§ **Problem description**
Please output the entries below exactly as they are.

(Records drawn from a dataset)
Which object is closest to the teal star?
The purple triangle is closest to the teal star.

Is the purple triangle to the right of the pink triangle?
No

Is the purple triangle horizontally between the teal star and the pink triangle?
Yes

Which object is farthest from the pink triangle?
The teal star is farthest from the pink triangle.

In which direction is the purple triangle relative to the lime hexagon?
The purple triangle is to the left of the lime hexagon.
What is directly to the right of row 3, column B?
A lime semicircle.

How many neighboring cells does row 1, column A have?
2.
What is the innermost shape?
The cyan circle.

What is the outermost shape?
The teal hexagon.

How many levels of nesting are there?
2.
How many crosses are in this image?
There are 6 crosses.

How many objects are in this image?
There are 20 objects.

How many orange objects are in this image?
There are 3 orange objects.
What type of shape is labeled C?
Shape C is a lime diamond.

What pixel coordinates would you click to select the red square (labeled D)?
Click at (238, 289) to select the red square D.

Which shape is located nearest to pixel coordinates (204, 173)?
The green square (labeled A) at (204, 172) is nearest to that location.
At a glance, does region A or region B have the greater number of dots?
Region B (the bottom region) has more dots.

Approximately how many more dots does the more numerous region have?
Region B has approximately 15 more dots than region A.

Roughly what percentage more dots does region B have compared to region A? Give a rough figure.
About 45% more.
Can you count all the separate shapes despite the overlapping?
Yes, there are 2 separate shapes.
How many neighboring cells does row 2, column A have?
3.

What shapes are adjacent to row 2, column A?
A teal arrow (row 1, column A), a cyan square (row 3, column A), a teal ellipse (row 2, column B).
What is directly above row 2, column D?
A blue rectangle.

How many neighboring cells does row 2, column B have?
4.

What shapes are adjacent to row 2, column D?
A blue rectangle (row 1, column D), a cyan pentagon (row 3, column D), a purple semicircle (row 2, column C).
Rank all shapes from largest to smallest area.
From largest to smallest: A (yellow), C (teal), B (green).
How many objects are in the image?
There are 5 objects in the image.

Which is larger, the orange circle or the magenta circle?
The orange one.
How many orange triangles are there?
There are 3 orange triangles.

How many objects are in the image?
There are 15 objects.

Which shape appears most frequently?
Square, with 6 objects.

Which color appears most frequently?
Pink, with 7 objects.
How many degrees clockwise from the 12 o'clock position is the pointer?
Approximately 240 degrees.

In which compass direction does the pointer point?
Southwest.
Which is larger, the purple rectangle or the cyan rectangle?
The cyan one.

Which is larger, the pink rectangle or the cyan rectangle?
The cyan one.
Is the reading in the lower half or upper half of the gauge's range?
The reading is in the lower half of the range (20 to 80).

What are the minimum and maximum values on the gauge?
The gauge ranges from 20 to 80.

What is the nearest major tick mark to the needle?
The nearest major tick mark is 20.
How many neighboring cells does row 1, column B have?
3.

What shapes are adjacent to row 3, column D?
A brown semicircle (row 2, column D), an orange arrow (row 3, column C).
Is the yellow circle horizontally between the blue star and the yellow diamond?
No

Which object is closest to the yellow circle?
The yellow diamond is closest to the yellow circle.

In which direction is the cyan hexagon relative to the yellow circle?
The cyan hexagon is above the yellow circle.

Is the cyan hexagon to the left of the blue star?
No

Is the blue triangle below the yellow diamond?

§ **Result of this task**
Which object is closest to the teal star?
The purple triangle is closest to the teal star.

Is the purple triangle to the right of the pink triangle?
No

Is the purple triangle horizontally between the teal star and the pink triangle?
Yes

Which object is farthest from the pink triangle?
The teal star is farthest from the pink triangle.

In which direction is the purple triangle relative to the lime hexagon?
The purple triangle is to the left of the lime hexagon.
What is directly to the right of row 3, column B?
A lime semicircle.

How many neighboring cells does row 1, column A have?
2.
What is the innermost shape?
The cyan circle.

What is the outermost shape?
The teal hexagon.

How many levels of nesting are there?
2.
How many crosses are in this image?
There are 6 crosses.

How many objects are in this image?
There are 20 objects.

How many orange objects are in this image?
There are 3 orange objects.
What type of shape is labeled C?
Shape C is a lime diamond.

What pixel coordinates would you click to select the red square (labeled D)?
Click at (238, 289) to select the red square D.

Which shape is located nearest to pixel coordinates (204, 173)?
The green square (labeled A) at (204, 172) is nearest to that location.
At a glance, does region A or region B have the greater number of dots?
Region B (the bottom region) has more dots.

Approximately how many more dots does the more numerous region have?
Region B has approximately 15 more dots than region A.

Roughly what percentage more dots does region B have compared to region A? Give a rough figure.
About 45% more.
Can you count all the separate shapes despite the overlapping?
Yes, there are 2 separate shapes.
How many neighboring cells does row 2, column A have?
3.

What shapes are adjacent to row 2, column A?
A teal arrow (row 1, column A), a cyan square (row 3, column A), a teal ellipse (row 2, column B).
What is directly above row 2, column D?
A blue rectangle.

How many neighboring cells does row 2, column B have?
4.

What shapes are adjacent to row 2, column D?
A blue rectangle (row 1, column D), a cyan pentagon (row 3, column D), a purple semicircle (row 2, column C).
Rank all shapes from largest to smallest area.
From largest to smallest: A (yellow), C (teal), B (green).
How many objects are in the image?
There are 5 objects in the image.

Which is larger, the orange circle or the magenta circle?
The orange one.
How many orange triangles are there?
There are 3 orange triangles.

How many objects are in the image?
There are 15 objects.

Which shape appears most frequently?
Square, with 6 objects.

Which color appears most frequently?
Pink, with 7 objects.
How many degrees clockwise from the 12 o'clock position is the pointer?
Approximately 240 degrees.

In which compass direction does the pointer point?
Southwest.
Which is larger, the purple rectangle or the cyan rectangle?
The cyan one.

Which is larger, the pink rectangle or the cyan rectangle?
The cyan one.
Is the reading in the lower half or upper half of the gauge's range?
The reading is in the lower half of the range (20 to 80).

What are the minimum and maximum values on the gauge?
The gauge ranges from 20 to 80.

What is the nearest major tick mark to the needle?
The nearest major tick mark is 20.
How many neighboring cells does row 1, column B have?
3.

What shapes are adjacent to row 3, column D?
A brown semicircle (row 2, column D), an orange arrow (row 3, column C).
Is the yellow circle horizontally between the blue star and the yellow diamond?
No

Which object is closest to the yellow circle?
The yellow diamond is closest to the yellow circle.

In which direction is the cyan hexagon relative to the yellow circle?
The cyan hexagon is above the yellow circle.

Is the cyan hexagon to the left of the blue star?
No

Is the blue triangle below the yellow diamond?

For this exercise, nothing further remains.